Records from a geometry dataset

********

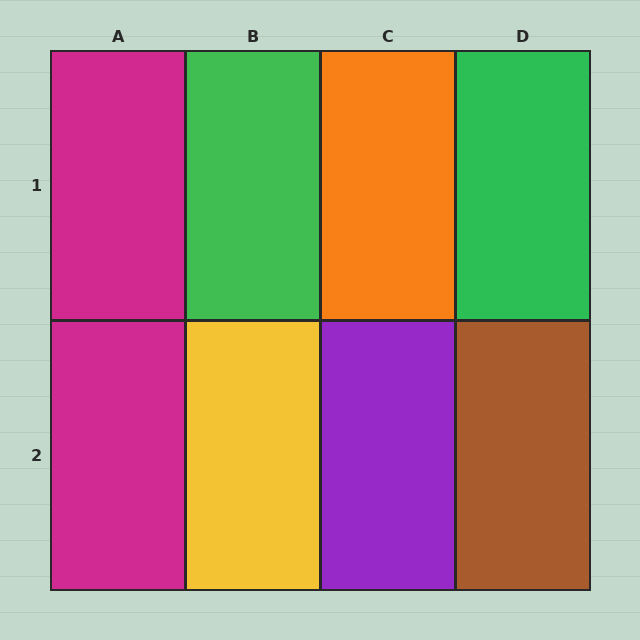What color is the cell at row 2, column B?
Yellow.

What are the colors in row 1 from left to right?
Magenta, green, orange, green.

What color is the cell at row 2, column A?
Magenta.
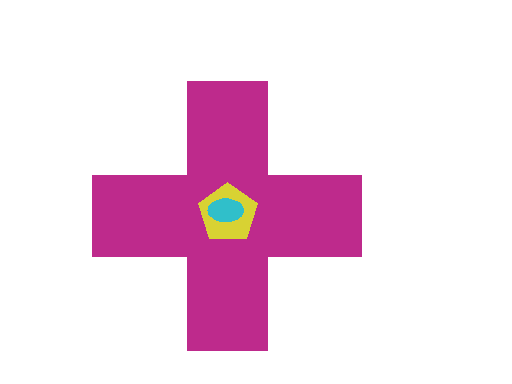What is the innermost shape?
The cyan ellipse.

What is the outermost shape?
The magenta cross.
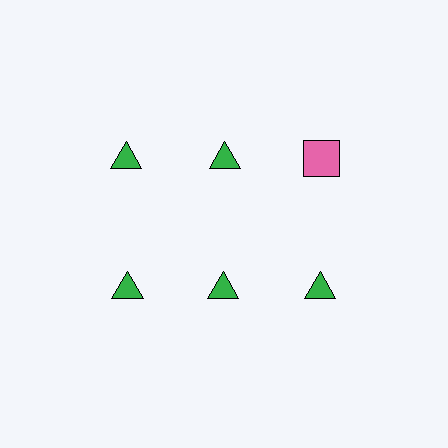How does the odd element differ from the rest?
It differs in both color (pink instead of green) and shape (square instead of triangle).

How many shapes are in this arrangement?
There are 6 shapes arranged in a grid pattern.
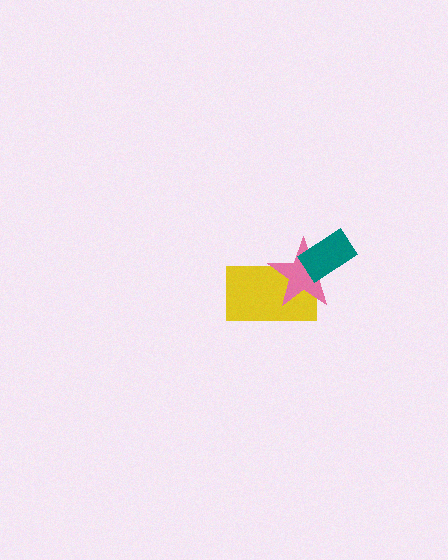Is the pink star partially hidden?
Yes, it is partially covered by another shape.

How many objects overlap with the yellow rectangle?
2 objects overlap with the yellow rectangle.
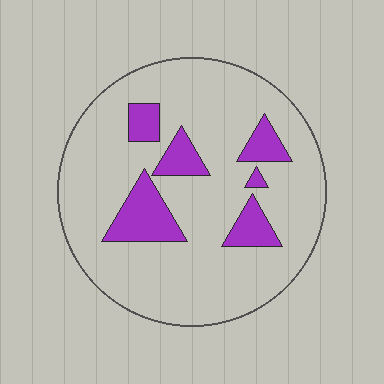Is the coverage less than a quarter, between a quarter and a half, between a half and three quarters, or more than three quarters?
Less than a quarter.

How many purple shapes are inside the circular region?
6.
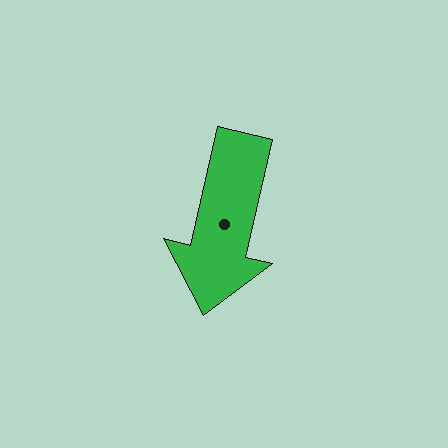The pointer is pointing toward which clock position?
Roughly 6 o'clock.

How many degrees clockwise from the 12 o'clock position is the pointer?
Approximately 193 degrees.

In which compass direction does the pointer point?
South.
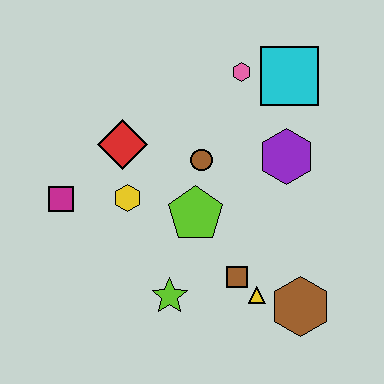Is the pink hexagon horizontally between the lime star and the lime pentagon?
No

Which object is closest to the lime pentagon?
The brown circle is closest to the lime pentagon.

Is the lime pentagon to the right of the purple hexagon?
No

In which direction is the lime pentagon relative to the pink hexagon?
The lime pentagon is below the pink hexagon.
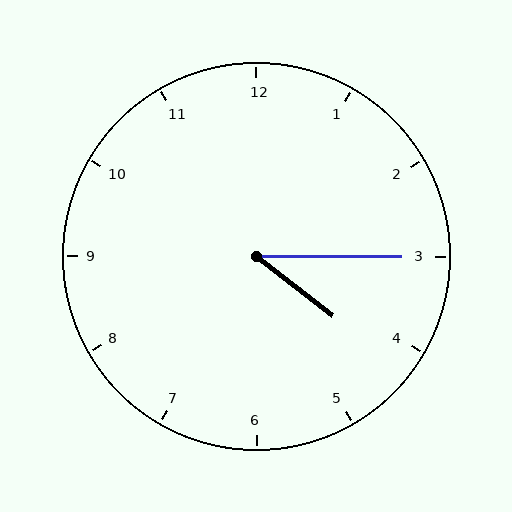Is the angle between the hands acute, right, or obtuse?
It is acute.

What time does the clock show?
4:15.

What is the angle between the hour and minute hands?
Approximately 38 degrees.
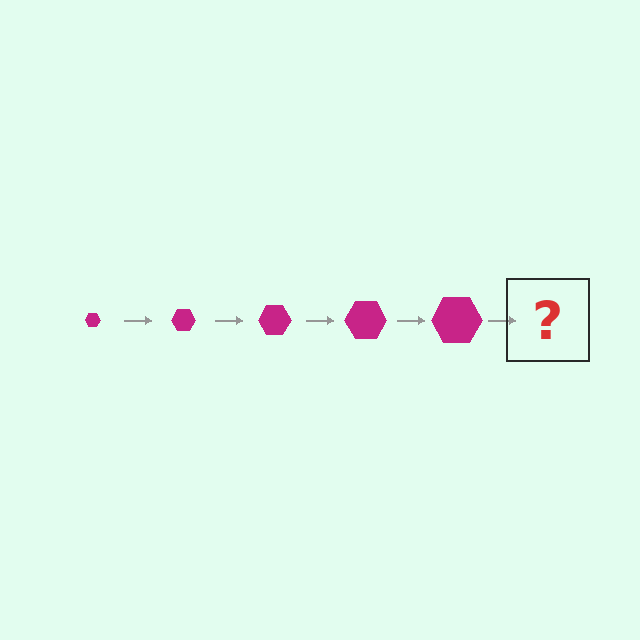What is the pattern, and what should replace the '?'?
The pattern is that the hexagon gets progressively larger each step. The '?' should be a magenta hexagon, larger than the previous one.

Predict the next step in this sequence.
The next step is a magenta hexagon, larger than the previous one.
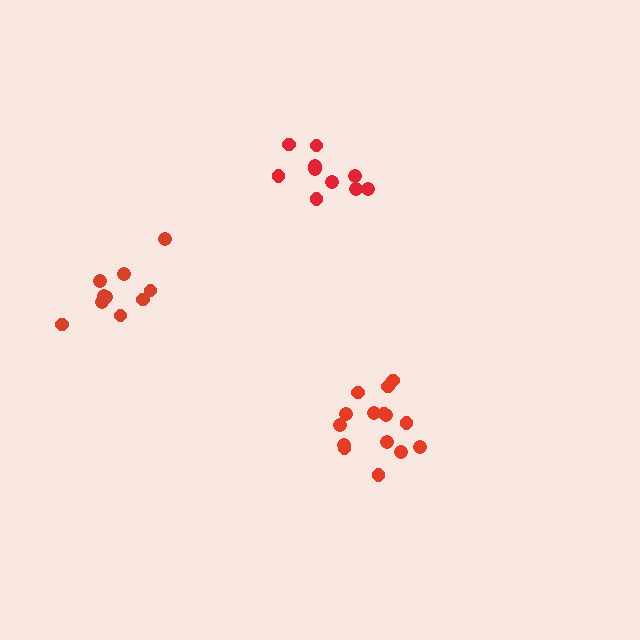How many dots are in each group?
Group 1: 15 dots, Group 2: 10 dots, Group 3: 10 dots (35 total).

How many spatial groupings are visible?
There are 3 spatial groupings.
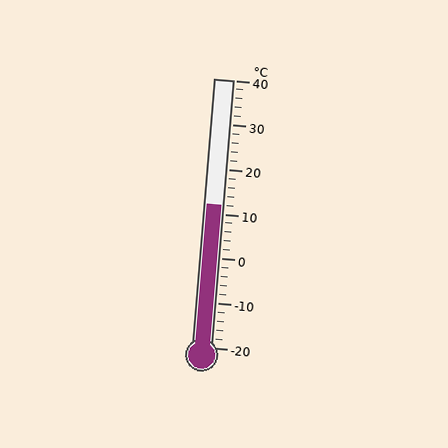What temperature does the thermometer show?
The thermometer shows approximately 12°C.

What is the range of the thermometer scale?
The thermometer scale ranges from -20°C to 40°C.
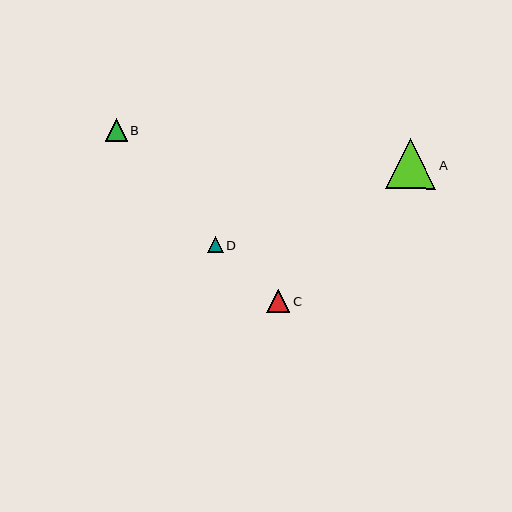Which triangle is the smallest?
Triangle D is the smallest with a size of approximately 16 pixels.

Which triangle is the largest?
Triangle A is the largest with a size of approximately 50 pixels.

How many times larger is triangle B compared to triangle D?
Triangle B is approximately 1.4 times the size of triangle D.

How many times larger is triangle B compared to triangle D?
Triangle B is approximately 1.4 times the size of triangle D.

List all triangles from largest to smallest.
From largest to smallest: A, C, B, D.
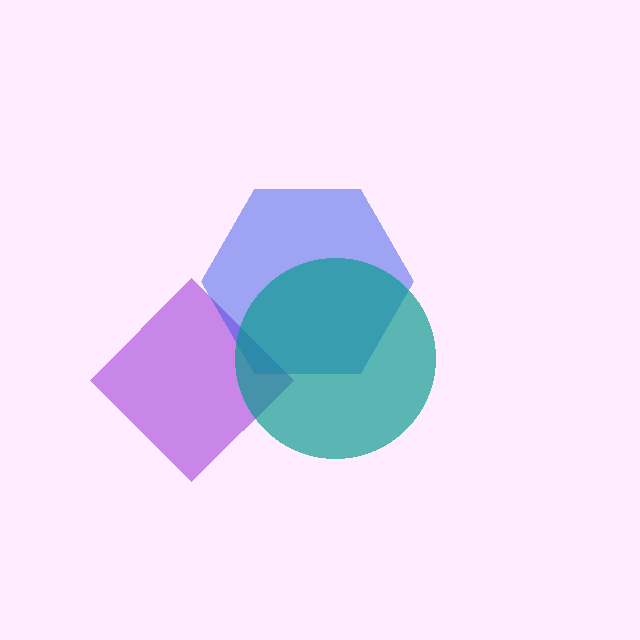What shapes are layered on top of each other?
The layered shapes are: a purple diamond, a blue hexagon, a teal circle.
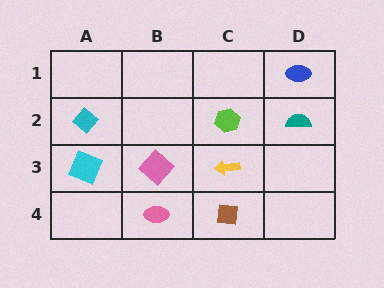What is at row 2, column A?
A cyan diamond.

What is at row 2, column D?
A teal semicircle.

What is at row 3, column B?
A pink diamond.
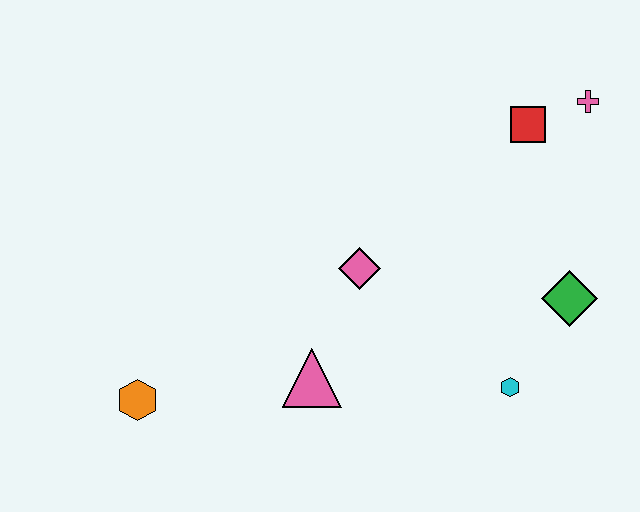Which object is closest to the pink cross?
The red square is closest to the pink cross.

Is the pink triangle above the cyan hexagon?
Yes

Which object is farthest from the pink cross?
The orange hexagon is farthest from the pink cross.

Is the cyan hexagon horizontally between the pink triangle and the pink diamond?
No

********

*What this task involves*
Using the material above, set down every line exactly, but skip the pictures.

*Right answer*
What color is the cell at row 2, column B?
Yellow.

What are the colors in row 1 from left to right?
Magenta, green, orange, green.

What color is the cell at row 2, column A?
Magenta.
What is the innermost shape?
The cyan ellipse.

What is the outermost shape?
The magenta cross.
How does the odd element differ from the rest?
It differs in both color (pink instead of green) and shape (square instead of triangle).

How many shapes are in this arrangement?
There are 6 shapes arranged in a grid pattern.
Is the pink star partially hidden?
Yes, it is partially covered by another shape.

How many objects overlap with the yellow rectangle?
2 objects overlap with the yellow rectangle.
Is the coverage less than a quarter, between a quarter and a half, between a half and three quarters, or more than three quarters?
Less than a quarter.

How many purple shapes are inside the circular region?
6.
The pointer is pointing toward which clock position?
Roughly 6 o'clock.

How many degrees clockwise from the 12 o'clock position is the pointer?
Approximately 193 degrees.

In which compass direction does the pointer point?
South.
Is the pink hexagon horizontally between the lime star and the lime pentagon?
No

Which object is closest to the lime pentagon?
The brown circle is closest to the lime pentagon.

Is the lime pentagon to the right of the purple hexagon?
No

In which direction is the lime pentagon relative to the pink hexagon?
The lime pentagon is below the pink hexagon.
Is the angle between the hands acute, right, or obtuse?
It is acute.

What time does the clock show?
4:15.

What is the angle between the hour and minute hands?
Approximately 38 degrees.
What is the pattern, and what should replace the '?'?
The pattern is that the hexagon gets progressively larger each step. The '?' should be a magenta hexagon, larger than the previous one.

Predict the next step in this sequence.
The next step is a magenta hexagon, larger than the previous one.
How many dots are in each group?
Group 1: 15 dots, Group 2: 10 dots, Group 3: 10 dots (35 total).

How many spatial groupings are visible?
There are 3 spatial groupings.
What temperature does the thermometer show?
The thermometer shows approximately 12°C.

What is the range of the thermometer scale?
The thermometer scale ranges from -20°C to 40°C.
Which triangle is the smallest?
Triangle D is the smallest with a size of approximately 16 pixels.

Which triangle is the largest?
Triangle A is the largest with a size of approximately 50 pixels.

How many times larger is triangle B compared to triangle D?
Triangle B is approximately 1.4 times the size of triangle D.

How many times larger is triangle B compared to triangle D?
Triangle B is approximately 1.4 times the size of triangle D.

List all triangles from largest to smallest.
From largest to smallest: A, C, B, D.
What shapes are layered on top of each other?
The layered shapes are: a purple diamond, a blue hexagon, a teal circle.
What is at row 2, column A?
A cyan diamond.

What is at row 2, column D?
A teal semicircle.

What is at row 3, column B?
A pink diamond.
Which object is closest to the pink cross?
The red square is closest to the pink cross.

Is the pink triangle above the cyan hexagon?
Yes

Which object is farthest from the pink cross?
The orange hexagon is farthest from the pink cross.

Is the cyan hexagon horizontally between the pink triangle and the pink diamond?
No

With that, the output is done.